What to produce: Below is a listing; copy all of it exactly.

Collection entries
********************

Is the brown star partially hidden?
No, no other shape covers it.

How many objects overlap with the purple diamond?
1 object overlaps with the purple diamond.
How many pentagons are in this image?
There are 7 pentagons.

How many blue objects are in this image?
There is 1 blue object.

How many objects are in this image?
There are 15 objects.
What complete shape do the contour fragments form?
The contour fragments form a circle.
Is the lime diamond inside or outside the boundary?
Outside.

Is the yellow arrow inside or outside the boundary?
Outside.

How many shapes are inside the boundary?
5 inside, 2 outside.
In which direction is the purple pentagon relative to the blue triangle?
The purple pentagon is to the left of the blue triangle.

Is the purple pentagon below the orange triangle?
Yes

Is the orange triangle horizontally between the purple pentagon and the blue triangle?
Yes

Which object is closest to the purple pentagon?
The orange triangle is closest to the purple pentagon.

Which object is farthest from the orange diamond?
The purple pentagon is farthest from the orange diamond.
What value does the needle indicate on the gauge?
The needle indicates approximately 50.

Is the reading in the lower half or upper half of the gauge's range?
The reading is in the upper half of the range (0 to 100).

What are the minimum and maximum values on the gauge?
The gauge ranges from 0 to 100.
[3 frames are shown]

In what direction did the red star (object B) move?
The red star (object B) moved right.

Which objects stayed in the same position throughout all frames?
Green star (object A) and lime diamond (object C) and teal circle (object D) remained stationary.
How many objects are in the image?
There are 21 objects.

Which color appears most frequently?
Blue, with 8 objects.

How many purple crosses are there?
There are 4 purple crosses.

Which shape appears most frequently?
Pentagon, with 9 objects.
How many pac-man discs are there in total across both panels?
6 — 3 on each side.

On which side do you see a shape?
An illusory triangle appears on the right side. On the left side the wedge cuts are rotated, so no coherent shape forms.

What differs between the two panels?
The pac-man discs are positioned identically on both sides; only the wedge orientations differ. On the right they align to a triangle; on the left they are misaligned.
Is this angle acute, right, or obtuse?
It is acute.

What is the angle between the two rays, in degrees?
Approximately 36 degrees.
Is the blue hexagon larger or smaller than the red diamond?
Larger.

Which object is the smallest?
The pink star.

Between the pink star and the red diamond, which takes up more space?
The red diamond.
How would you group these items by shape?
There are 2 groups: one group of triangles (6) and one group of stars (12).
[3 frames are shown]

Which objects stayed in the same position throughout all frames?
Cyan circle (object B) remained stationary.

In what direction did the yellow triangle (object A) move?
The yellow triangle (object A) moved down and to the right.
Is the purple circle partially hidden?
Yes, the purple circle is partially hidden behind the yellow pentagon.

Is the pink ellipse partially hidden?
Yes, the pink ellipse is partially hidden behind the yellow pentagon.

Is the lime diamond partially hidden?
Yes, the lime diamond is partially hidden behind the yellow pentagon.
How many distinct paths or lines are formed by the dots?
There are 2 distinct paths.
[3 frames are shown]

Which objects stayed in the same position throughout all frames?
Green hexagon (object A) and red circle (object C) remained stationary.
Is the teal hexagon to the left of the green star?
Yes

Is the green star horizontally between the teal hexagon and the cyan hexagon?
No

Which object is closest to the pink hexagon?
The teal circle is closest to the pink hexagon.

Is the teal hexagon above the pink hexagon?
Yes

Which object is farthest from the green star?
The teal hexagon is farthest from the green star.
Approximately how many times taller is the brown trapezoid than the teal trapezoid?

********************

Exercise result:
Is the brown star partially hidden?
No, no other shape covers it.

How many objects overlap with the purple diamond?
1 object overlaps with the purple diamond.
How many pentagons are in this image?
There are 7 pentagons.

How many blue objects are in this image?
There is 1 blue object.

How many objects are in this image?
There are 15 objects.
What complete shape do the contour fragments form?
The contour fragments form a circle.
Is the lime diamond inside or outside the boundary?
Outside.

Is the yellow arrow inside or outside the boundary?
Outside.

How many shapes are inside the boundary?
5 inside, 2 outside.
In which direction is the purple pentagon relative to the blue triangle?
The purple pentagon is to the left of the blue triangle.

Is the purple pentagon below the orange triangle?
Yes

Is the orange triangle horizontally between the purple pentagon and the blue triangle?
Yes

Which object is closest to the purple pentagon?
The orange triangle is closest to the purple pentagon.

Which object is farthest from the orange diamond?
The purple pentagon is farthest from the orange diamond.
What value does the needle indicate on the gauge?
The needle indicates approximately 50.

Is the reading in the lower half or upper half of the gauge's range?
The reading is in the upper half of the range (0 to 100).

What are the minimum and maximum values on the gauge?
The gauge ranges from 0 to 100.
[3 frames are shown]

In what direction did the red star (object B) move?
The red star (object B) moved right.

Which objects stayed in the same position throughout all frames?
Green star (object A) and lime diamond (object C) and teal circle (object D) remained stationary.
How many objects are in the image?
There are 21 objects.

Which color appears most frequently?
Blue, with 8 objects.

How many purple crosses are there?
There are 4 purple crosses.

Which shape appears most frequently?
Pentagon, with 9 objects.
How many pac-man discs are there in total across both panels?
6 — 3 on each side.

On which side do you see a shape?
An illusory triangle appears on the right side. On the left side the wedge cuts are rotated, so no coherent shape forms.

What differs between the two panels?
The pac-man discs are positioned identically on both sides; only the wedge orientations differ. On the right they align to a triangle; on the left they are misaligned.
Is this angle acute, right, or obtuse?
It is acute.

What is the angle between the two rays, in degrees?
Approximately 36 degrees.
Is the blue hexagon larger or smaller than the red diamond?
Larger.

Which object is the smallest?
The pink star.

Between the pink star and the red diamond, which takes up more space?
The red diamond.
How would you group these items by shape?
There are 2 groups: one group of triangles (6) and one group of stars (12).
[3 frames are shown]

Which objects stayed in the same position throughout all frames?
Cyan circle (object B) remained stationary.

In what direction did the yellow triangle (object A) move?
The yellow triangle (object A) moved down and to the right.
Is the purple circle partially hidden?
Yes, the purple circle is partially hidden behind the yellow pentagon.

Is the pink ellipse partially hidden?
Yes, the pink ellipse is partially hidden behind the yellow pentagon.

Is the lime diamond partially hidden?
Yes, the lime diamond is partially hidden behind the yellow pentagon.
How many distinct paths or lines are formed by the dots?
There are 2 distinct paths.
[3 frames are shown]

Which objects stayed in the same position throughout all frames?
Green hexagon (object A) and red circle (object C) remained stationary.
Is the teal hexagon to the left of the green star?
Yes

Is the green star horizontally between the teal hexagon and the cyan hexagon?
No

Which object is closest to the pink hexagon?
The teal circle is closest to the pink hexagon.

Is the teal hexagon above the pink hexagon?
Yes

Which object is farthest from the green star?
The teal hexagon is farthest from the green star.
Approximately how many times taller is the brown trapezoid than the teal trapezoid?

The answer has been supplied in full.